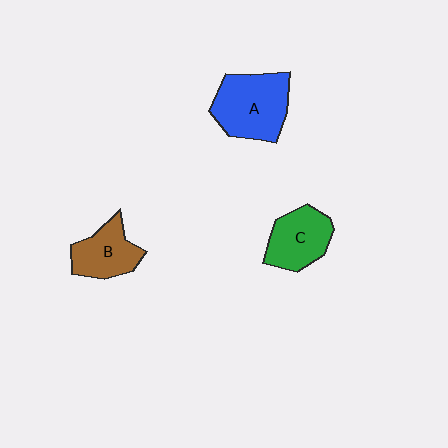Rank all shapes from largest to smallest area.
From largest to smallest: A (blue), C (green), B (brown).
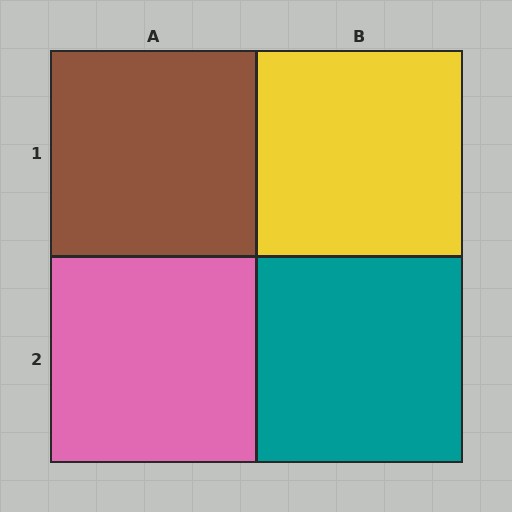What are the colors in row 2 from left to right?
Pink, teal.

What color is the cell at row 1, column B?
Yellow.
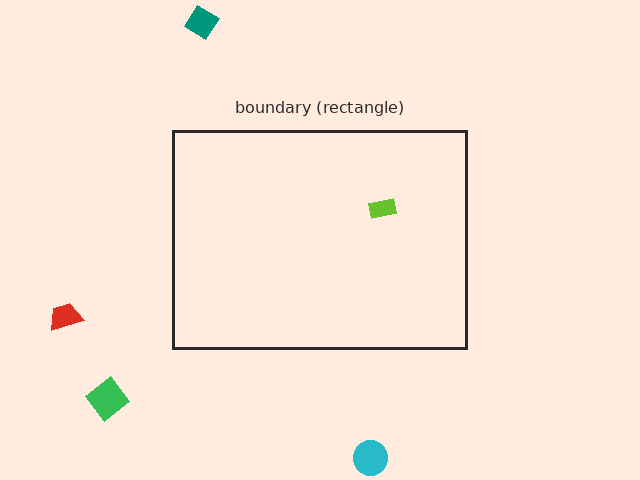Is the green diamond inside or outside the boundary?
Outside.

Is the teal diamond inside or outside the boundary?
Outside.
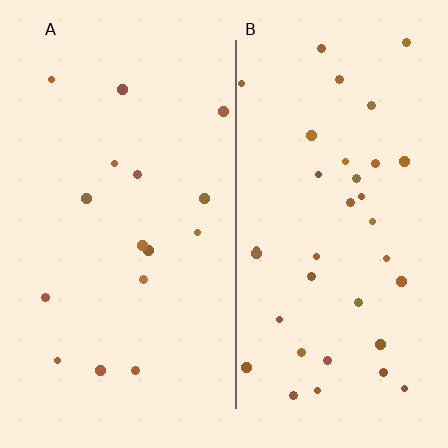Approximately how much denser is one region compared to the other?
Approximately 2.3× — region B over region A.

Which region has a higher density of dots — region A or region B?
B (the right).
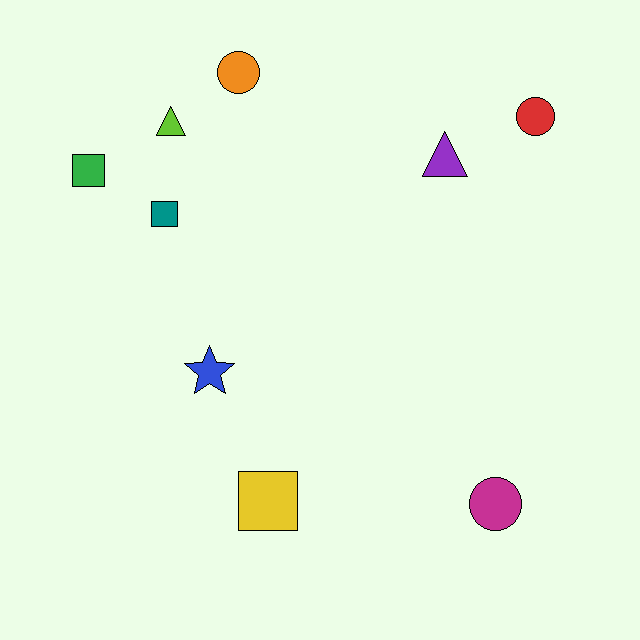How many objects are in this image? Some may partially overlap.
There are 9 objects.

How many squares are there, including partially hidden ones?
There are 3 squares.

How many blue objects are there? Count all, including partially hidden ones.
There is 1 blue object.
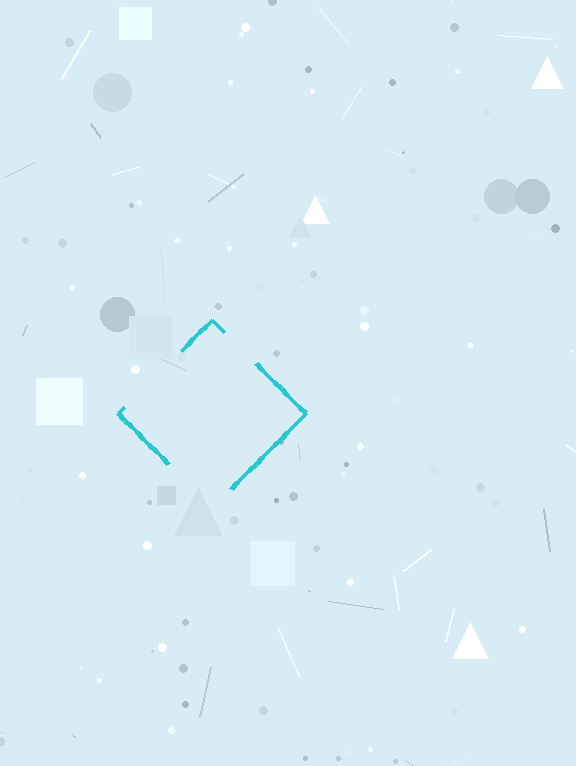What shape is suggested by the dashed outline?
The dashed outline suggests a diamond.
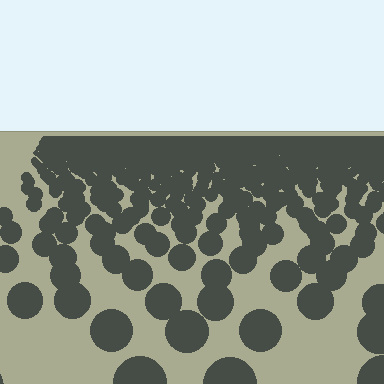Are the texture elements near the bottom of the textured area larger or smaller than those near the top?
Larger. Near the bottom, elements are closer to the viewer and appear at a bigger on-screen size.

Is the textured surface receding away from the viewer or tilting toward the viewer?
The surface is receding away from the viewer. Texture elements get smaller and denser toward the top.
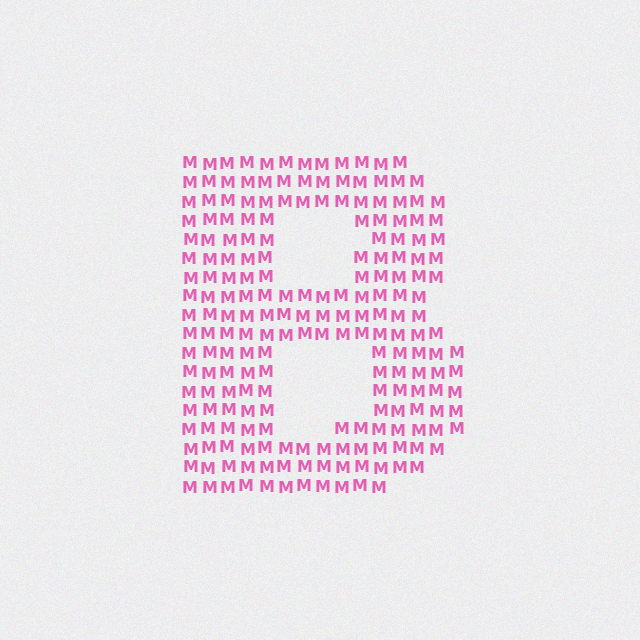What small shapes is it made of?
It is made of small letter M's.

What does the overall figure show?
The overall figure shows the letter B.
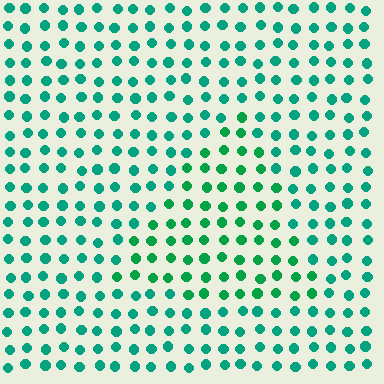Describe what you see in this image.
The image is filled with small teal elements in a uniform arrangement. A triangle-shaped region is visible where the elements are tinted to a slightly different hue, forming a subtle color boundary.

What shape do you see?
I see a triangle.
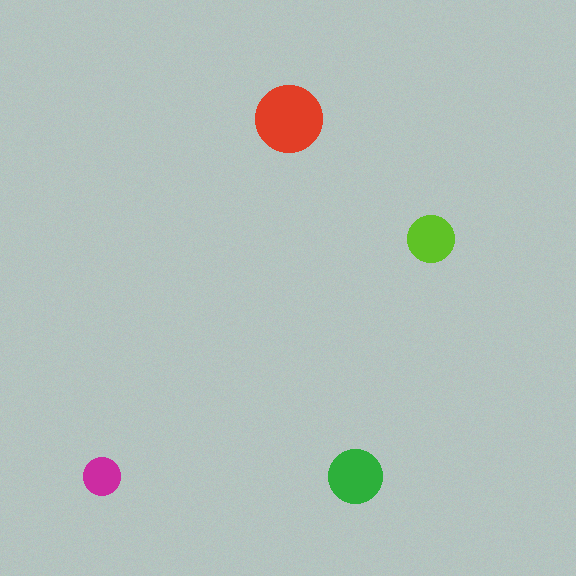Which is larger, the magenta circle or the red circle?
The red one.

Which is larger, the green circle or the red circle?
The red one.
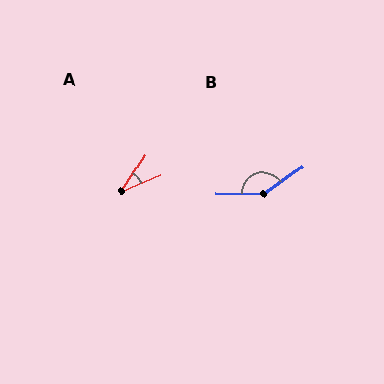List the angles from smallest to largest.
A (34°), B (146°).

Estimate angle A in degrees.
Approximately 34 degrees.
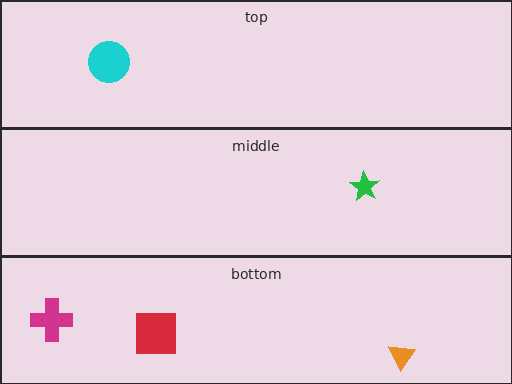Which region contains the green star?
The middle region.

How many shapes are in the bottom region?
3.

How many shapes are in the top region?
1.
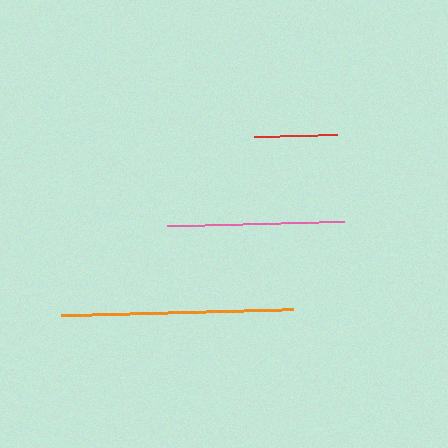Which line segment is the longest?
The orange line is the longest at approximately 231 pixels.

-- -- --

### THE PROBLEM
Every line above should be returned word for word, with the pictures left behind.

### FULL OUTPUT
Rank all shapes from largest to smallest area.
From largest to smallest: A (blue), C (green), B (brown).
What are the colors in row 2 from left to right?
Pink, teal.

What color is the cell at row 1, column B?
Yellow.
Is the green diamond inside or outside the boundary?
Outside.

Is the teal diamond inside or outside the boundary?
Outside.
Approximately how much denser is one region compared to the other?
Approximately 2.3× — region B over region A.

Which region has a higher density of dots — region A or region B?
B (the right).
How many objects are in this image? Some may partially overlap.
There are 9 objects.

How many squares are there, including partially hidden ones?
There are 3 squares.

How many blue objects are there? Count all, including partially hidden ones.
There is 1 blue object.
What shape is suggested by the dashed outline?
The dashed outline suggests a diamond.
Are the texture elements near the bottom of the textured area larger or smaller than those near the top?
Larger. Near the bottom, elements are closer to the viewer and appear at a bigger on-screen size.

Is the textured surface receding away from the viewer or tilting toward the viewer?
The surface is receding away from the viewer. Texture elements get smaller and denser toward the top.
What small shapes is it made of?
It is made of small letter M's.

What does the overall figure show?
The overall figure shows the letter B.
Describe what you see in this image.
The image is filled with small teal elements in a uniform arrangement. A triangle-shaped region is visible where the elements are tinted to a slightly different hue, forming a subtle color boundary.

What shape do you see?
I see a triangle.
Which is larger, the magenta circle or the red circle?
The red one.

Which is larger, the green circle or the red circle?
The red one.
List the angles from smallest to largest.
A (34°), B (146°).

Estimate angle A in degrees.
Approximately 34 degrees.
Which region contains the green star?
The middle region.

How many shapes are in the bottom region?
3.

How many shapes are in the top region?
1.
Which line segment is the longest?
The orange line is the longest at approximately 231 pixels.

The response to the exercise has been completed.